(Records from a geometry dataset)
──────────────────────────────
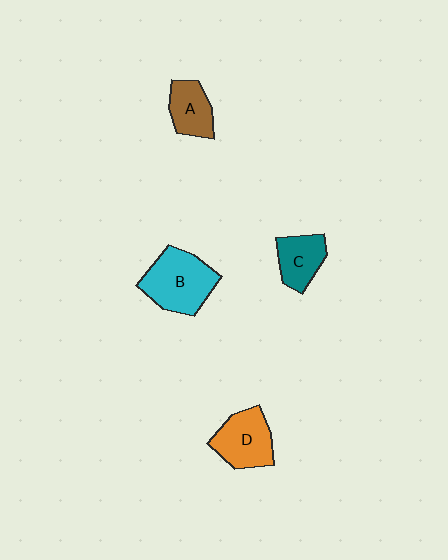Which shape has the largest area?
Shape B (cyan).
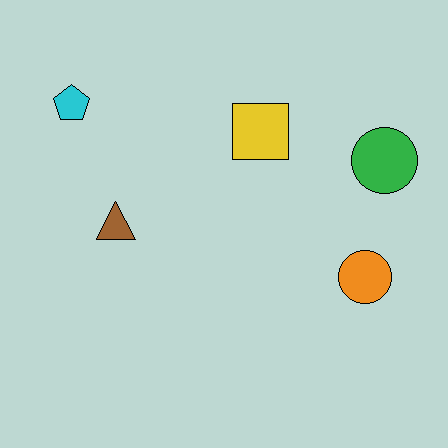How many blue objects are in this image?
There are no blue objects.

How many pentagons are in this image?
There is 1 pentagon.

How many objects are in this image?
There are 5 objects.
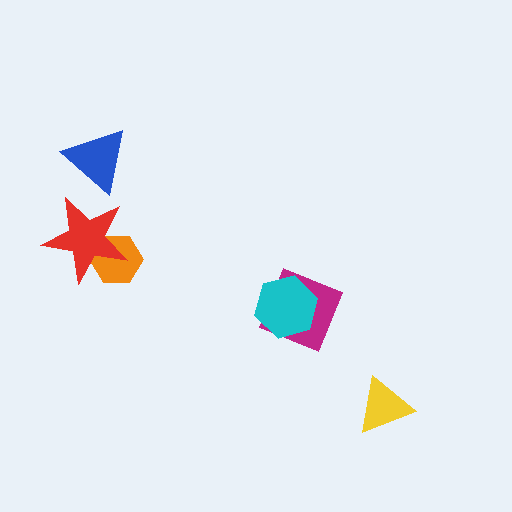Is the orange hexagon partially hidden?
Yes, it is partially covered by another shape.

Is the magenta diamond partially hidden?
Yes, it is partially covered by another shape.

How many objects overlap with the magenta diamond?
1 object overlaps with the magenta diamond.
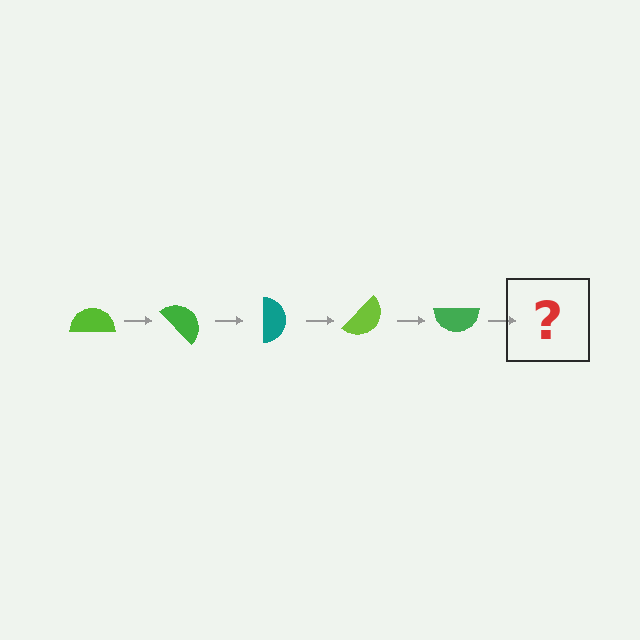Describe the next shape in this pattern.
It should be a teal semicircle, rotated 225 degrees clockwise from the start.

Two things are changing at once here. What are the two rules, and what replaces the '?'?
The two rules are that it rotates 45 degrees clockwise each step and the color cycles through lime, green, and teal. The '?' should be a teal semicircle, rotated 225 degrees clockwise from the start.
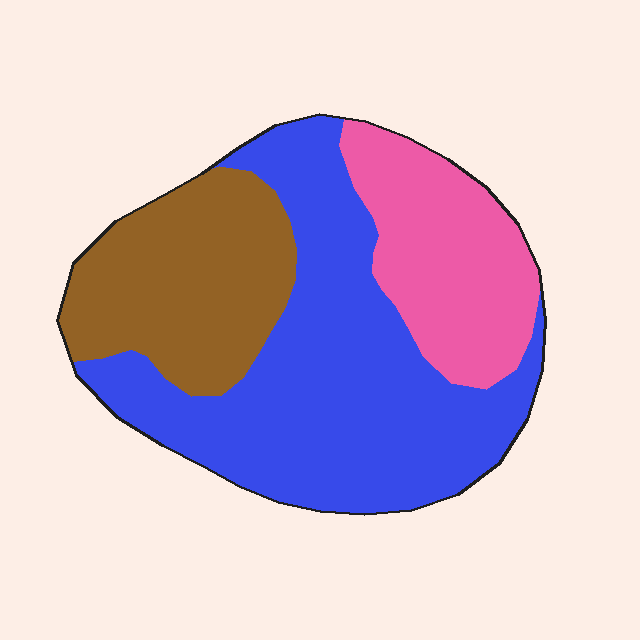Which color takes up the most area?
Blue, at roughly 50%.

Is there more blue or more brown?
Blue.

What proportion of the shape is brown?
Brown takes up about one quarter (1/4) of the shape.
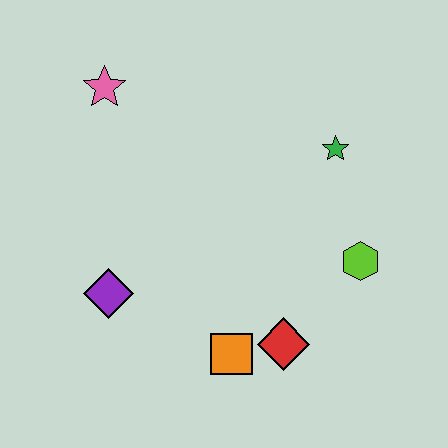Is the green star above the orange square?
Yes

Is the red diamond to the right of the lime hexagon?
No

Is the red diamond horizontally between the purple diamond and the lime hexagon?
Yes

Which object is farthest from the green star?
The purple diamond is farthest from the green star.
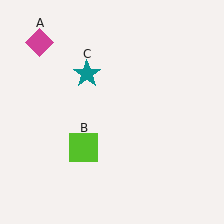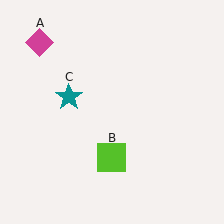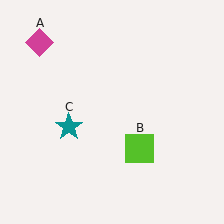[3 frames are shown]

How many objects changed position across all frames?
2 objects changed position: lime square (object B), teal star (object C).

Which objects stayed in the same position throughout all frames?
Magenta diamond (object A) remained stationary.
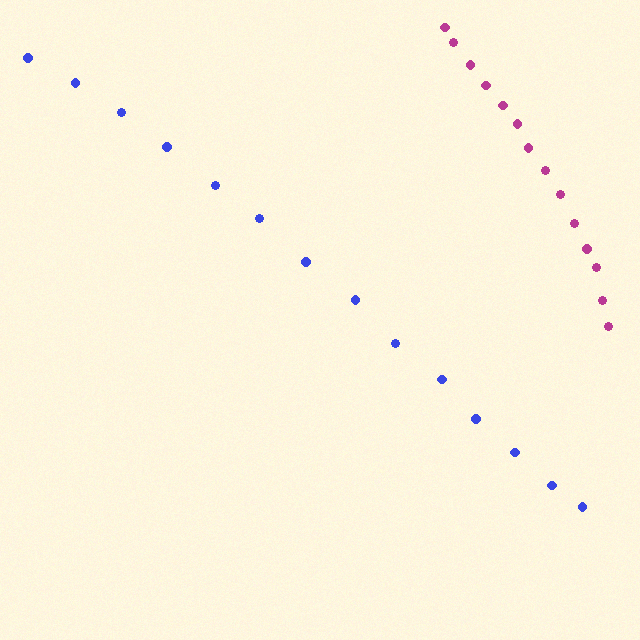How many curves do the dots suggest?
There are 2 distinct paths.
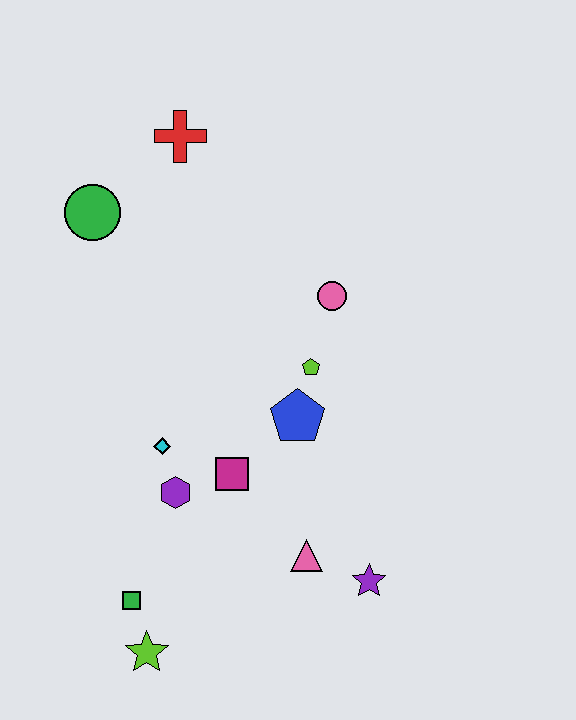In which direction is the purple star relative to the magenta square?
The purple star is to the right of the magenta square.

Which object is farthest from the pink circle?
The lime star is farthest from the pink circle.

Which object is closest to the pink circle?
The lime pentagon is closest to the pink circle.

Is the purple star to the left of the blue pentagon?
No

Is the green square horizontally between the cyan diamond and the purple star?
No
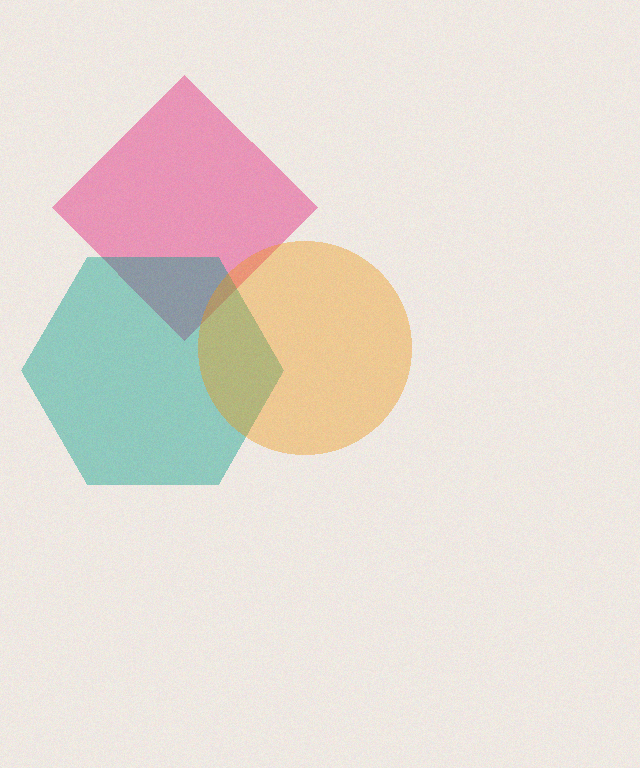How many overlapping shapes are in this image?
There are 3 overlapping shapes in the image.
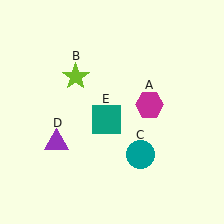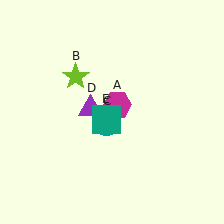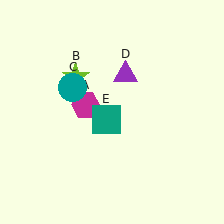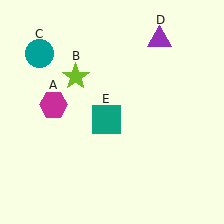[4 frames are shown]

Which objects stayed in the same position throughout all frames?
Lime star (object B) and teal square (object E) remained stationary.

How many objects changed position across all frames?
3 objects changed position: magenta hexagon (object A), teal circle (object C), purple triangle (object D).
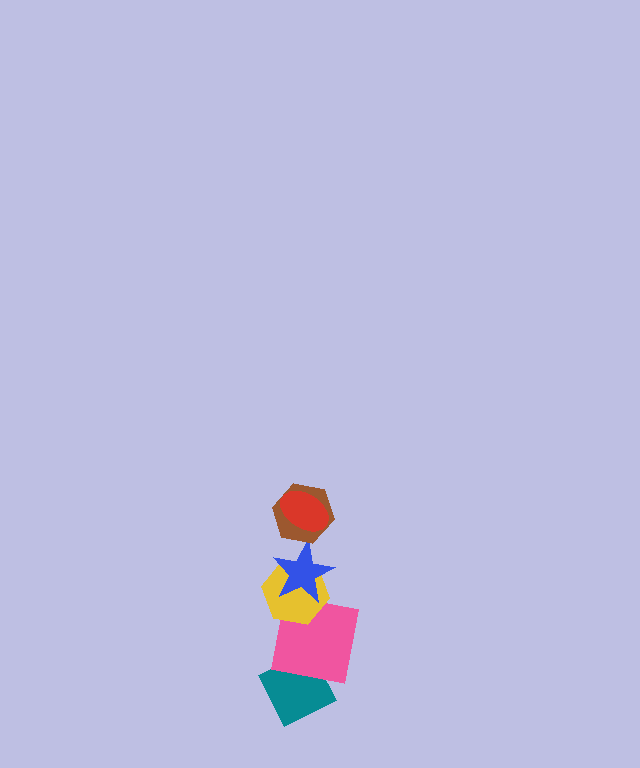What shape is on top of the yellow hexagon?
The blue star is on top of the yellow hexagon.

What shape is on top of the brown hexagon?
The red ellipse is on top of the brown hexagon.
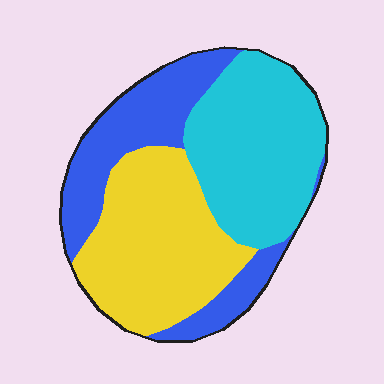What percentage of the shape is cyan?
Cyan covers around 35% of the shape.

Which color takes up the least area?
Blue, at roughly 30%.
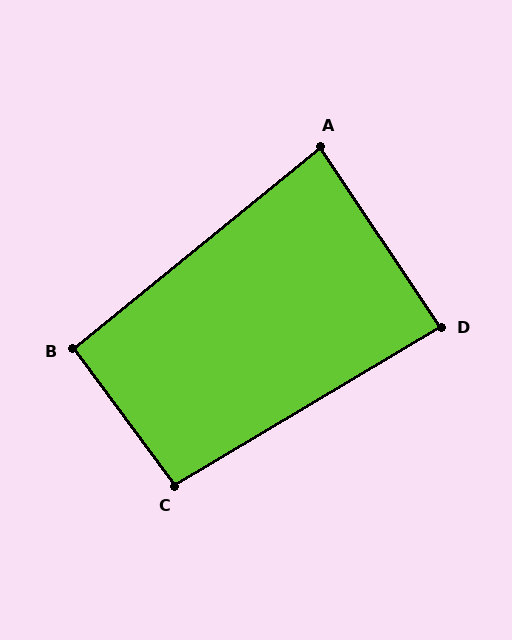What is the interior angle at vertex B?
Approximately 93 degrees (obtuse, close to a right angle).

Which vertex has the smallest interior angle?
A, at approximately 84 degrees.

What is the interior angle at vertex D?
Approximately 87 degrees (acute, close to a right angle).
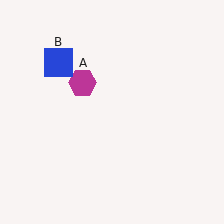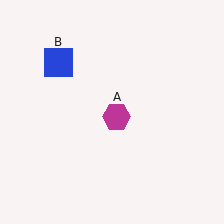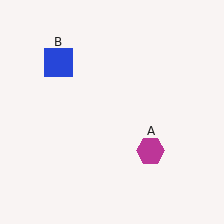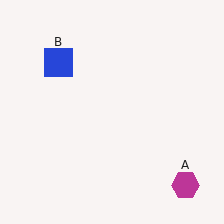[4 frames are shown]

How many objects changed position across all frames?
1 object changed position: magenta hexagon (object A).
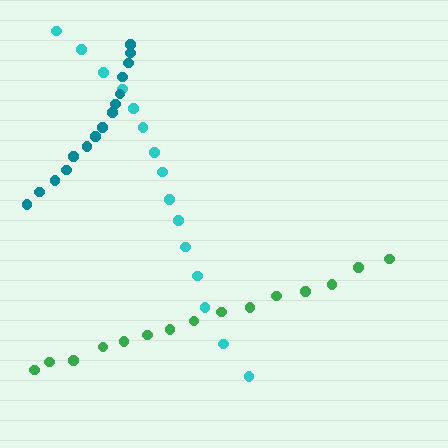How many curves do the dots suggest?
There are 3 distinct paths.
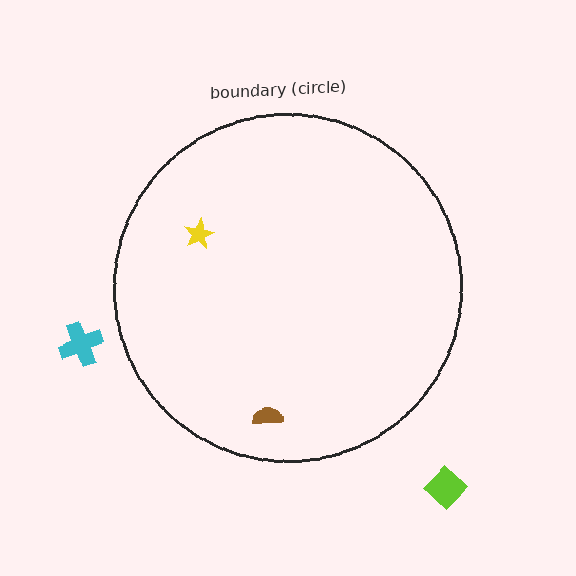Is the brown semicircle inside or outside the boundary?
Inside.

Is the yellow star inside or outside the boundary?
Inside.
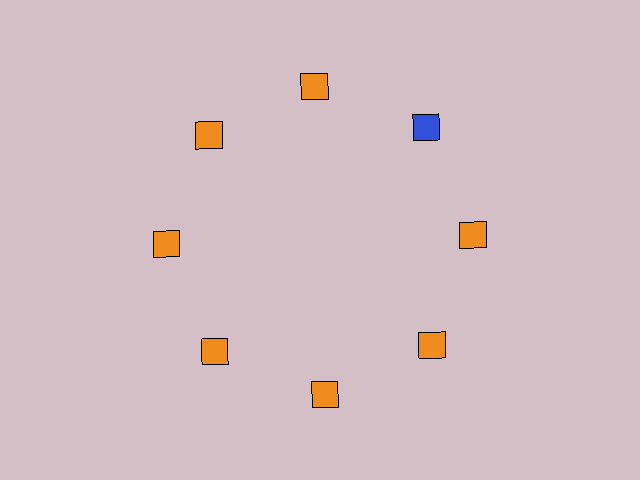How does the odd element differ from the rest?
──────────────────────────────
TASK OBJECTIVE. Quote the data exactly, leaving every image out of the copy.

OUTPUT BELOW.
Which shape has the largest area?
Shape B (cyan).
How many blue objects are in this image?
There are no blue objects.

How many pentagons are in this image?
There is 1 pentagon.

How many objects are in this image?
There are 5 objects.
Is the orange hexagon partially hidden?
Yes, it is partially covered by another shape.

Is the magenta diamond partially hidden?
Yes, it is partially covered by another shape.

How many objects overlap with the magenta diamond?
1 object overlaps with the magenta diamond.
Describe the next shape in this pattern.
It should be a teal semicircle, rotated 225 degrees clockwise from the start.

Two things are changing at once here. What are the two rules, and what replaces the '?'?
The two rules are that it rotates 45 degrees clockwise each step and the color cycles through lime, green, and teal. The '?' should be a teal semicircle, rotated 225 degrees clockwise from the start.
Which color takes up the most area?
Blue, at roughly 50%.

Is there more blue or more brown?
Blue.

What proportion of the shape is brown?
Brown takes up about one quarter (1/4) of the shape.
Is the green star above the orange square?
Yes

Is the red diamond to the right of the lime hexagon?
No

Is the red diamond horizontally between the purple diamond and the lime hexagon?
Yes

Which object is farthest from the green star?
The purple diamond is farthest from the green star.
[3 frames are shown]

How many objects changed position across all frames?
2 objects changed position: lime square (object B), teal star (object C).

Which objects stayed in the same position throughout all frames?
Magenta diamond (object A) remained stationary.
How many curves do the dots suggest?
There are 2 distinct paths.
In which direction is the purple star relative to the magenta square?
The purple star is to the right of the magenta square.

Which object is farthest from the pink circle?
The lime star is farthest from the pink circle.

Which object is closest to the pink circle?
The lime pentagon is closest to the pink circle.

Is the purple star to the left of the blue pentagon?
No

Is the green square horizontally between the cyan diamond and the purple star?
No
How many overlapping shapes are in this image?
There are 3 overlapping shapes in the image.
[4 frames are shown]

Which objects stayed in the same position throughout all frames?
Lime star (object B) and teal square (object E) remained stationary.

How many objects changed position across all frames?
3 objects changed position: magenta hexagon (object A), teal circle (object C), purple triangle (object D).
What shape is on top of the yellow hexagon?
The blue star is on top of the yellow hexagon.

What shape is on top of the brown hexagon?
The red ellipse is on top of the brown hexagon.
What percentage of the shape is cyan?
Cyan covers around 35% of the shape.

Which color takes up the least area?
Blue, at roughly 30%.
What is the interior angle at vertex B?
Approximately 93 degrees (obtuse, close to a right angle).

Which vertex has the smallest interior angle?
A, at approximately 84 degrees.

What is the interior angle at vertex D?
Approximately 87 degrees (acute, close to a right angle).
[4 frames are shown]

How many objects changed position across all frames?
1 object changed position: magenta hexagon (object A).
How many curves do the dots suggest?
There are 3 distinct paths.
Is the brown semicircle inside or outside the boundary?
Inside.

Is the yellow star inside or outside the boundary?
Inside.
How does the odd element differ from the rest?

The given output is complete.